- **EXERCISE DETAILS**: Copy nothing before the line that contains "What change would restore the symmetry?"; from there, transcribe each line exactly through the end of the material, omitting pictures.

Records from a collection:
++++++++++++++++++++

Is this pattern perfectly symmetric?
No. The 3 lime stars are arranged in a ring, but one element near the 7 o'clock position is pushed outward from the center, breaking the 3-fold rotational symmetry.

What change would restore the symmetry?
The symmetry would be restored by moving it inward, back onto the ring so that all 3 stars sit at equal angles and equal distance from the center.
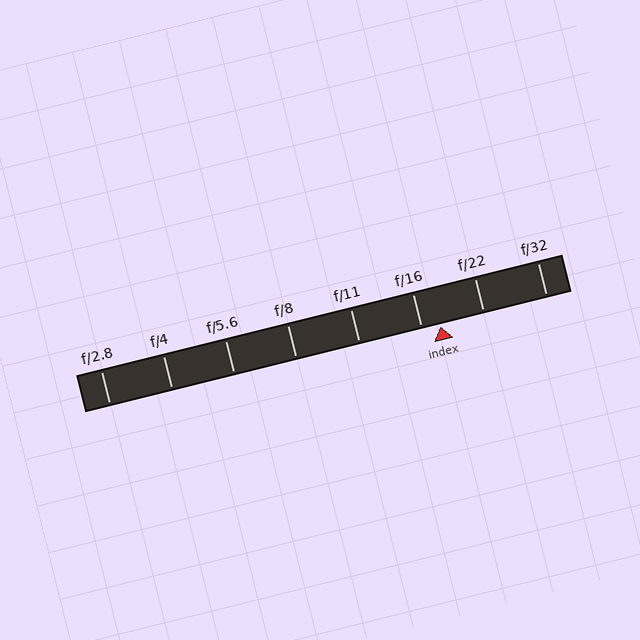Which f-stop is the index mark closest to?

++++++++++++++++++++

- **SOLUTION TO THE PROBLEM**:
What change would restore the symmetry?
The symmetry would be restored by moving it inward, back onto the ring so that all 3 stars sit at equal angles and equal distance from the center.
Which f-stop is the index mark closest to?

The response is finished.